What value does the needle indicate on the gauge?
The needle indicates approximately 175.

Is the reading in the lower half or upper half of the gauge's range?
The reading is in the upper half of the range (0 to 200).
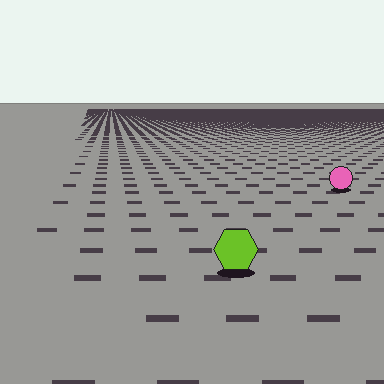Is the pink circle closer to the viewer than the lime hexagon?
No. The lime hexagon is closer — you can tell from the texture gradient: the ground texture is coarser near it.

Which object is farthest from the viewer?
The pink circle is farthest from the viewer. It appears smaller and the ground texture around it is denser.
____
Set exercise: Print every record above exactly as written, leaving out the pictures.

Complete response:
What value does the needle indicate on the gauge?
The needle indicates approximately 175.

Is the reading in the lower half or upper half of the gauge's range?
The reading is in the upper half of the range (0 to 200).
Is the pink circle closer to the viewer than the lime hexagon?
No. The lime hexagon is closer — you can tell from the texture gradient: the ground texture is coarser near it.

Which object is farthest from the viewer?
The pink circle is farthest from the viewer. It appears smaller and the ground texture around it is denser.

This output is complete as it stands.